─── Records supplied ───

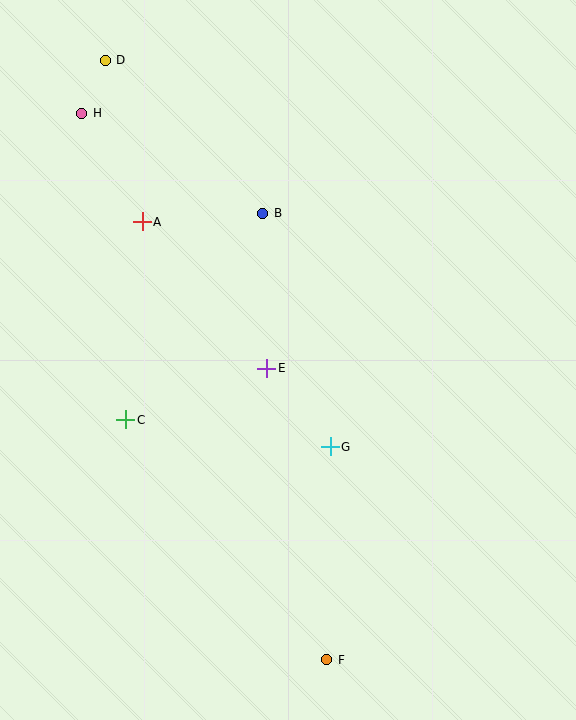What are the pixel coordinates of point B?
Point B is at (263, 213).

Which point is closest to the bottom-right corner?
Point F is closest to the bottom-right corner.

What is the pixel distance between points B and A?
The distance between B and A is 120 pixels.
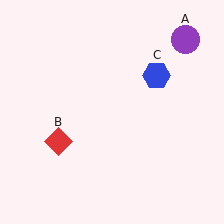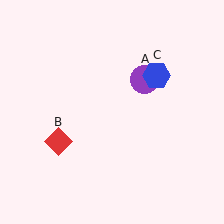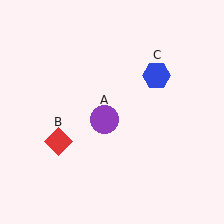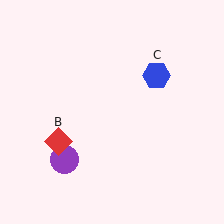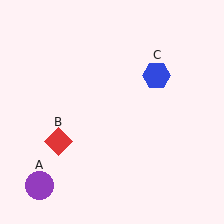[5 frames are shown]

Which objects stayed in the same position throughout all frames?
Red diamond (object B) and blue hexagon (object C) remained stationary.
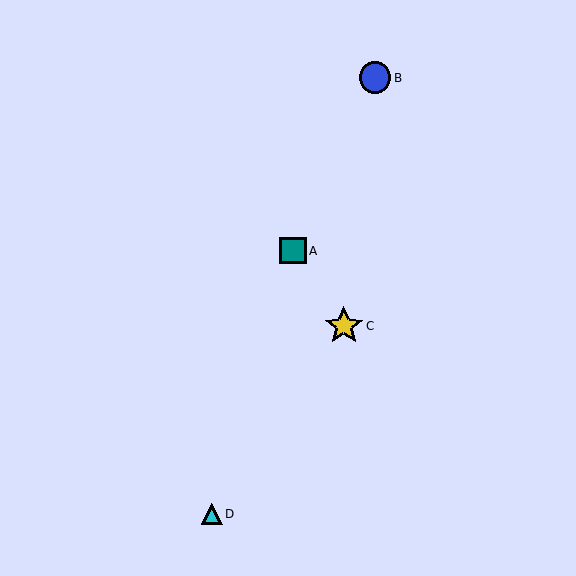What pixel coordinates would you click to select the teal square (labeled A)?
Click at (293, 251) to select the teal square A.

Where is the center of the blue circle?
The center of the blue circle is at (375, 78).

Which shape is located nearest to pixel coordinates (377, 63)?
The blue circle (labeled B) at (375, 78) is nearest to that location.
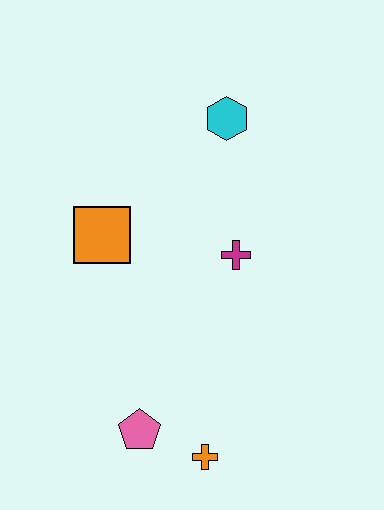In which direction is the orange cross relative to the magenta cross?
The orange cross is below the magenta cross.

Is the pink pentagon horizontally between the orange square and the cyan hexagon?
Yes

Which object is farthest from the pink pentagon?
The cyan hexagon is farthest from the pink pentagon.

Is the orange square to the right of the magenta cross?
No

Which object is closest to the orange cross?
The pink pentagon is closest to the orange cross.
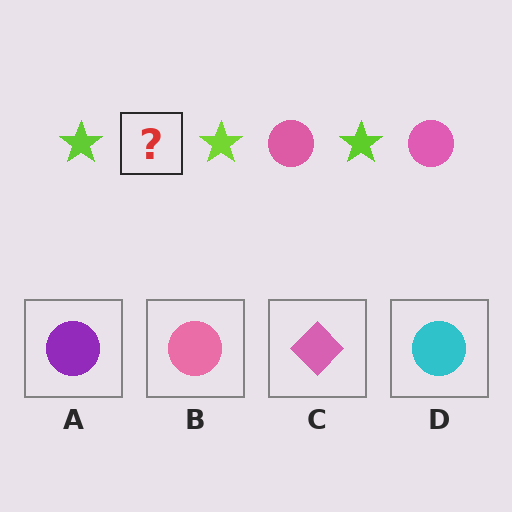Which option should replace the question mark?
Option B.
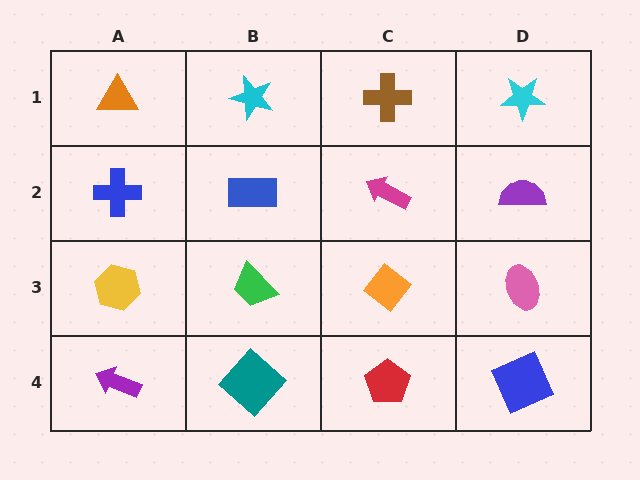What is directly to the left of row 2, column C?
A blue rectangle.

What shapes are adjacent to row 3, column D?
A purple semicircle (row 2, column D), a blue square (row 4, column D), an orange diamond (row 3, column C).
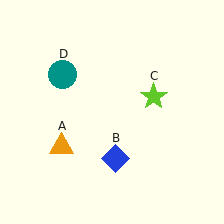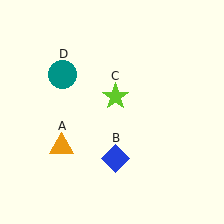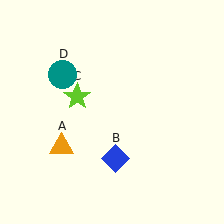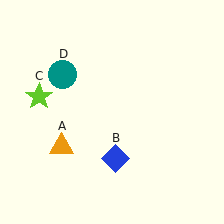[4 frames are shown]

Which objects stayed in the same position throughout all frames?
Orange triangle (object A) and blue diamond (object B) and teal circle (object D) remained stationary.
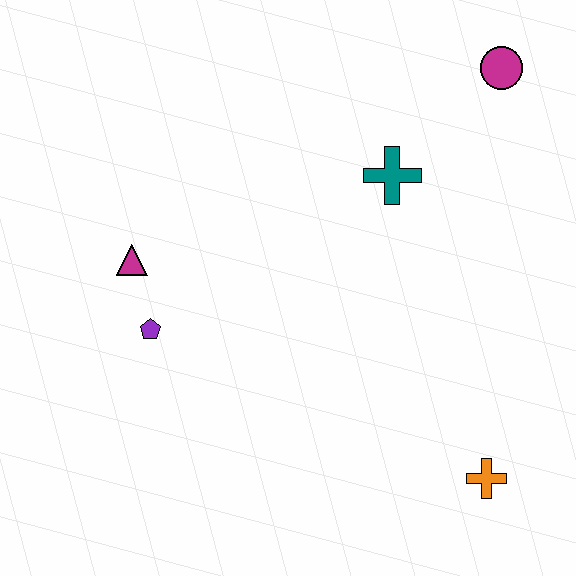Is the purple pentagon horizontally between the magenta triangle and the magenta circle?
Yes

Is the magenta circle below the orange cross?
No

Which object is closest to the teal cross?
The magenta circle is closest to the teal cross.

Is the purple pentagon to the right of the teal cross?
No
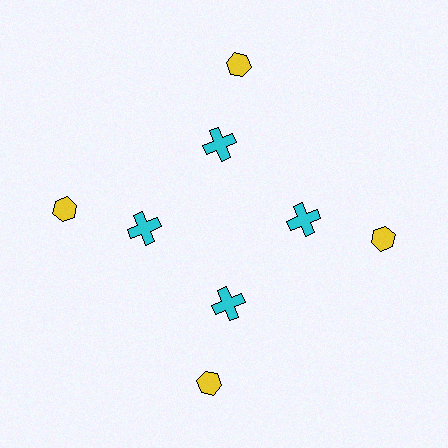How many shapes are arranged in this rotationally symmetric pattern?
There are 8 shapes, arranged in 4 groups of 2.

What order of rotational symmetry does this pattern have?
This pattern has 4-fold rotational symmetry.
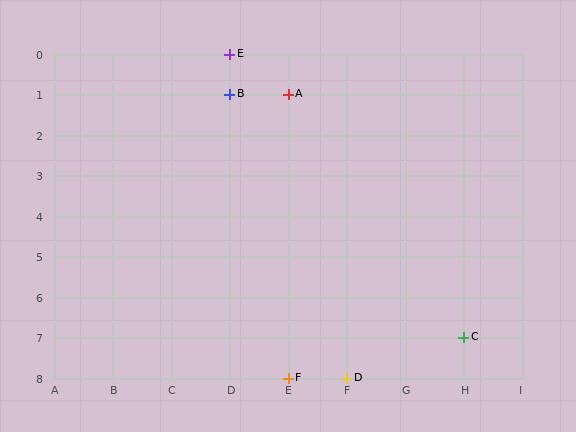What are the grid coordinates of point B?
Point B is at grid coordinates (D, 1).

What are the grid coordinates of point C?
Point C is at grid coordinates (H, 7).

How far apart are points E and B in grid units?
Points E and B are 1 row apart.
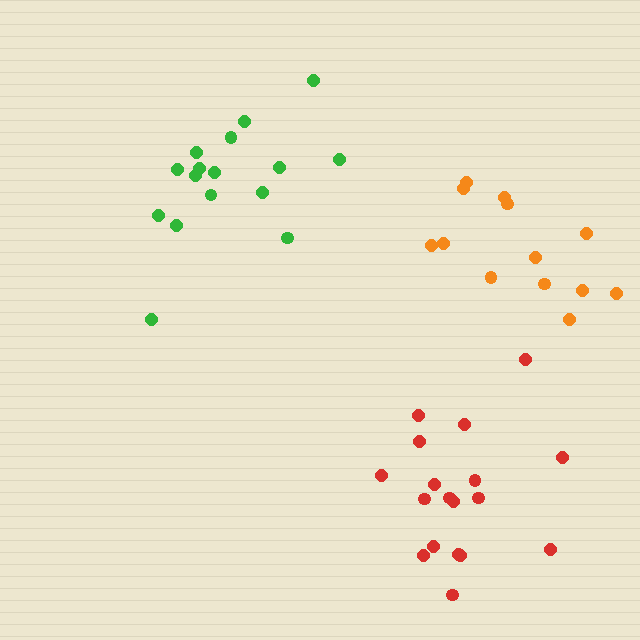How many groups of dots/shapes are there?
There are 3 groups.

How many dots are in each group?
Group 1: 16 dots, Group 2: 18 dots, Group 3: 13 dots (47 total).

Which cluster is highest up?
The green cluster is topmost.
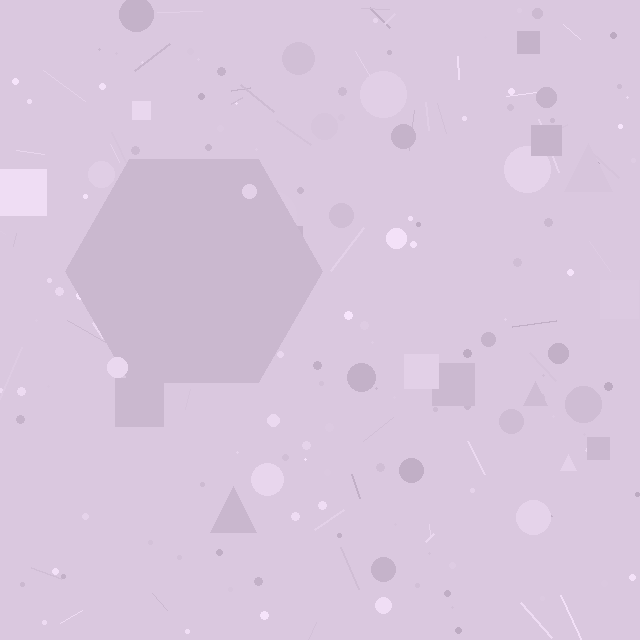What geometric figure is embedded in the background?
A hexagon is embedded in the background.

───

▸ To be done
Repeat all the records above exactly, leaving out any pictures.

▸ Result of this task
What are the pixel coordinates of point B?
Point B is at (263, 213).

Which point is closest to the bottom-right corner?
Point F is closest to the bottom-right corner.

What is the pixel distance between points B and A?
The distance between B and A is 120 pixels.
[5 frames are shown]

Which objects stayed in the same position throughout all frames?
Red diamond (object B) and blue hexagon (object C) remained stationary.
What pixel coordinates would you click to select the teal square (labeled A)?
Click at (293, 251) to select the teal square A.

Where is the center of the blue circle?
The center of the blue circle is at (375, 78).

Which shape is located nearest to pixel coordinates (377, 63)?
The blue circle (labeled B) at (375, 78) is nearest to that location.
In which direction is the orange cross relative to the magenta cross?
The orange cross is below the magenta cross.

Is the pink pentagon horizontally between the orange square and the cyan hexagon?
Yes

Which object is farthest from the pink pentagon?
The cyan hexagon is farthest from the pink pentagon.

Is the orange square to the right of the magenta cross?
No

Which object is closest to the orange cross?
The pink pentagon is closest to the orange cross.
Which option should replace the question mark?
Option B.
What is directly to the left of row 2, column C?
A blue rectangle.

What shapes are adjacent to row 3, column D?
A purple semicircle (row 2, column D), a blue square (row 4, column D), an orange diamond (row 3, column C).
[4 frames are shown]

Which objects stayed in the same position throughout all frames?
Orange triangle (object A) and blue diamond (object B) and teal circle (object D) remained stationary.
Is the purple pentagon horizontally between the magenta triangle and the magenta circle?
Yes

Is the magenta circle below the orange cross?
No

Which object is closest to the teal cross?
The magenta circle is closest to the teal cross.

Is the purple pentagon to the right of the teal cross?
No
How many shapes are arranged in this rotationally symmetric pattern?
There are 8 shapes, arranged in 4 groups of 2.

What order of rotational symmetry does this pattern have?
This pattern has 4-fold rotational symmetry.
What are the grid coordinates of point B?
Point B is at grid coordinates (D, 1).

What are the grid coordinates of point C?
Point C is at grid coordinates (H, 7).

How far apart are points E and B in grid units?
Points E and B are 1 row apart.
How many groups of dots/shapes are there?
There are 3 groups.

How many dots are in each group?
Group 1: 16 dots, Group 2: 18 dots, Group 3: 13 dots (47 total).

Which cluster is highest up?
The green cluster is topmost.
What geometric figure is embedded in the background?
A hexagon is embedded in the background.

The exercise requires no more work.